● GIVEN TASK: Copy the data that follows exactly. Include no pictures.

● DATA LISTING:
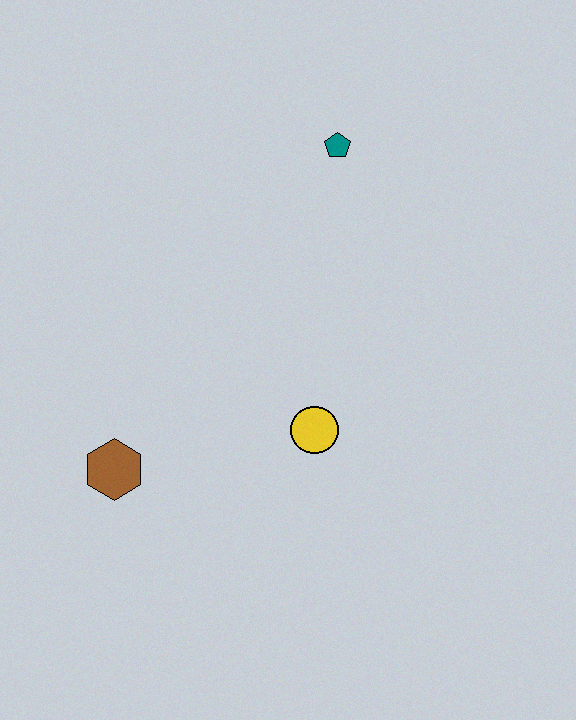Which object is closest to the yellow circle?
The brown hexagon is closest to the yellow circle.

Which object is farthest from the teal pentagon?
The brown hexagon is farthest from the teal pentagon.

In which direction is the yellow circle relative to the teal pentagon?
The yellow circle is below the teal pentagon.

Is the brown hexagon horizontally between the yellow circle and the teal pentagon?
No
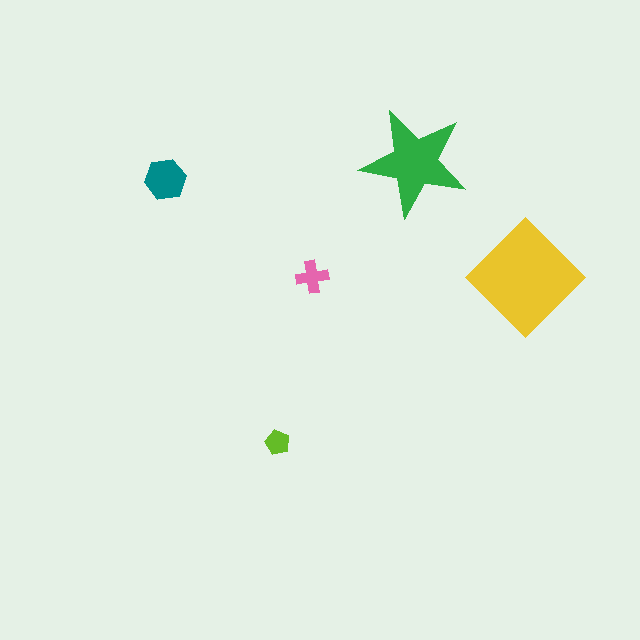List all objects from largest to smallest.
The yellow diamond, the green star, the teal hexagon, the pink cross, the lime pentagon.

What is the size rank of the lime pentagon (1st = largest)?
5th.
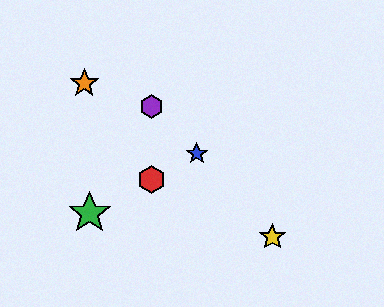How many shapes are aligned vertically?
2 shapes (the red hexagon, the purple hexagon) are aligned vertically.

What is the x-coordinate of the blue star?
The blue star is at x≈197.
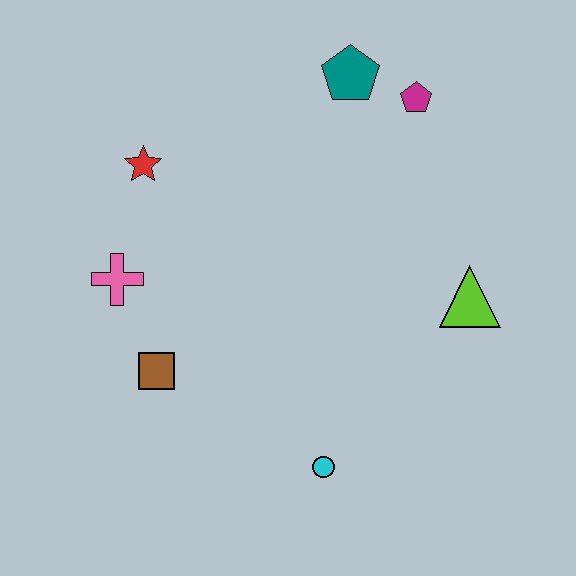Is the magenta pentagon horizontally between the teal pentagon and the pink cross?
No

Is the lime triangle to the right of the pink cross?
Yes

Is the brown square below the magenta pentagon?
Yes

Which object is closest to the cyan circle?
The brown square is closest to the cyan circle.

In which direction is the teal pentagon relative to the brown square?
The teal pentagon is above the brown square.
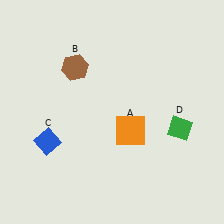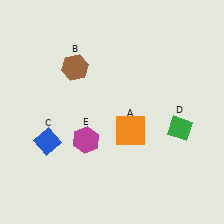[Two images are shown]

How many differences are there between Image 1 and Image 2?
There is 1 difference between the two images.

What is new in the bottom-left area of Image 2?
A magenta hexagon (E) was added in the bottom-left area of Image 2.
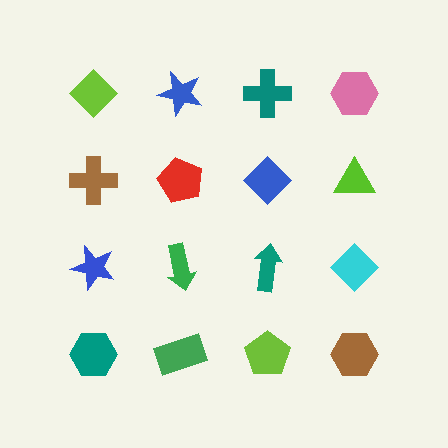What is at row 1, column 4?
A pink hexagon.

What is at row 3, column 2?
A green arrow.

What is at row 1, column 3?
A teal cross.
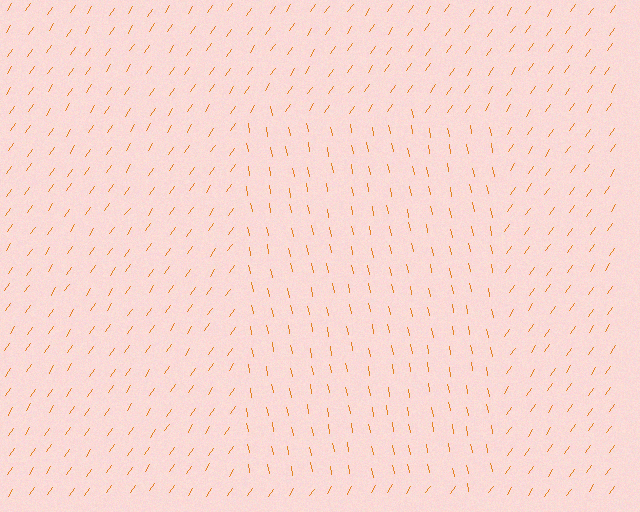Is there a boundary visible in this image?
Yes, there is a texture boundary formed by a change in line orientation.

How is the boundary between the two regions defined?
The boundary is defined purely by a change in line orientation (approximately 45 degrees difference). All lines are the same color and thickness.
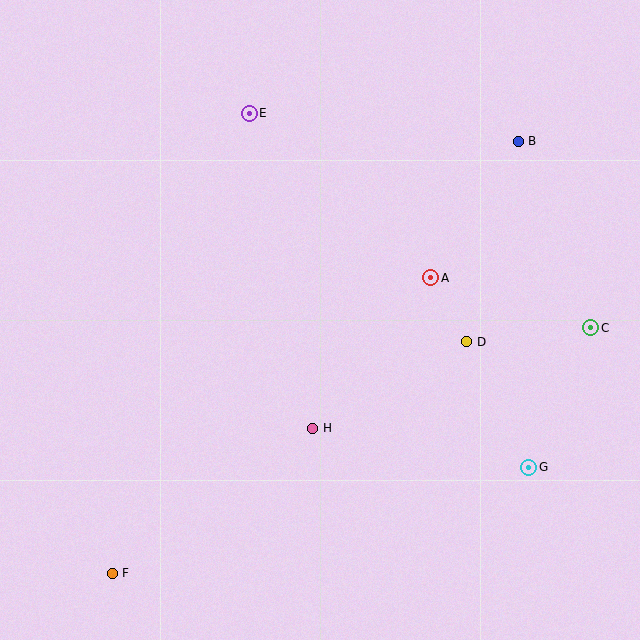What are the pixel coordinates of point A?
Point A is at (431, 278).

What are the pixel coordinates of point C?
Point C is at (591, 328).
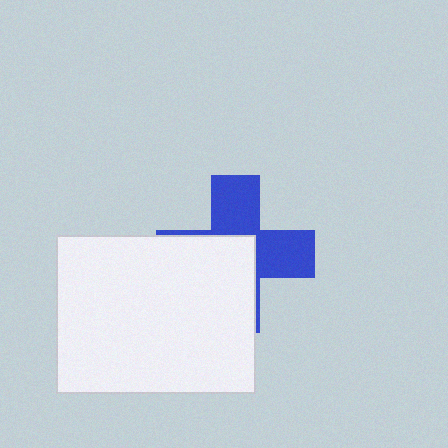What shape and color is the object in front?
The object in front is a white rectangle.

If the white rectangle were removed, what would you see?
You would see the complete blue cross.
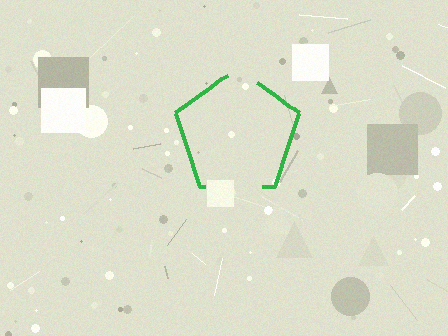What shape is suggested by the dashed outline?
The dashed outline suggests a pentagon.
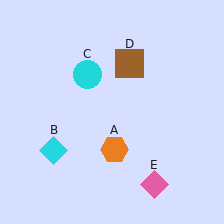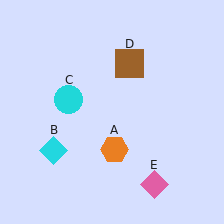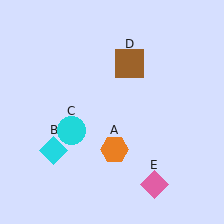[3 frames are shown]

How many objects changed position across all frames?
1 object changed position: cyan circle (object C).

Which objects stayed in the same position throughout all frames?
Orange hexagon (object A) and cyan diamond (object B) and brown square (object D) and pink diamond (object E) remained stationary.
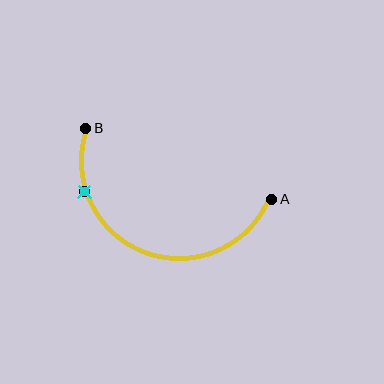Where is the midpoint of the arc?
The arc midpoint is the point on the curve farthest from the straight line joining A and B. It sits below that line.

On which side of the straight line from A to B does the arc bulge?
The arc bulges below the straight line connecting A and B.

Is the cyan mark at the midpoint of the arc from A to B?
No. The cyan mark lies on the arc but is closer to endpoint B. The arc midpoint would be at the point on the curve equidistant along the arc from both A and B.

● THE RESULT:
Which object is closest to the yellow circle?
The brown hexagon is closest to the yellow circle.

Which object is farthest from the teal pentagon?
The brown hexagon is farthest from the teal pentagon.

In which direction is the yellow circle relative to the teal pentagon?
The yellow circle is below the teal pentagon.

Is the brown hexagon horizontally between the yellow circle and the teal pentagon?
No
List all objects from largest to smallest.
The yellow diamond, the green star, the teal hexagon, the pink cross, the lime pentagon.

What is the size rank of the lime pentagon (1st = largest)?
5th.
How many shapes are aligned vertically?
2 shapes (the red hexagon, the purple hexagon) are aligned vertically.

What is the x-coordinate of the blue star?
The blue star is at x≈197.
Is the magenta pentagon horizontally between the teal pentagon and the pink cross?
No

Is the lime triangle to the right of the pink cross?
Yes

Is the brown square below the magenta pentagon?
Yes

Which object is closest to the cyan circle?
The brown square is closest to the cyan circle.

In which direction is the teal pentagon relative to the brown square?
The teal pentagon is above the brown square.
[Two images are shown]

How many differences are there between Image 1 and Image 2?
There is 1 difference between the two images.

What is new in the bottom-left area of Image 2?
A magenta hexagon (E) was added in the bottom-left area of Image 2.
What is at row 1, column 4?
A pink hexagon.

What is at row 3, column 2?
A green arrow.

What is at row 1, column 3?
A teal cross.
Is there a boundary visible in this image?
Yes, there is a texture boundary formed by a change in line orientation.

How is the boundary between the two regions defined?
The boundary is defined purely by a change in line orientation (approximately 45 degrees difference). All lines are the same color and thickness.
What are the pixel coordinates of point A?
Point A is at (431, 278).

What are the pixel coordinates of point C?
Point C is at (591, 328).
What shape and color is the object in front?
The object in front is a white rectangle.

If the white rectangle were removed, what would you see?
You would see the complete blue cross.
What shape is suggested by the dashed outline?
The dashed outline suggests a pentagon.
[3 frames are shown]

How many objects changed position across all frames?
1 object changed position: cyan circle (object C).

Which objects stayed in the same position throughout all frames?
Orange hexagon (object A) and cyan diamond (object B) and brown square (object D) and pink diamond (object E) remained stationary.
Where is the midpoint of the arc?
The arc midpoint is the point on the curve farthest from the straight line joining A and B. It sits below that line.

On which side of the straight line from A to B does the arc bulge?
The arc bulges below the straight line connecting A and B.

Is the cyan mark at the midpoint of the arc from A to B?
No. The cyan mark lies on the arc but is closer to endpoint B. The arc midpoint would be at the point on the curve equidistant along the arc from both A and B.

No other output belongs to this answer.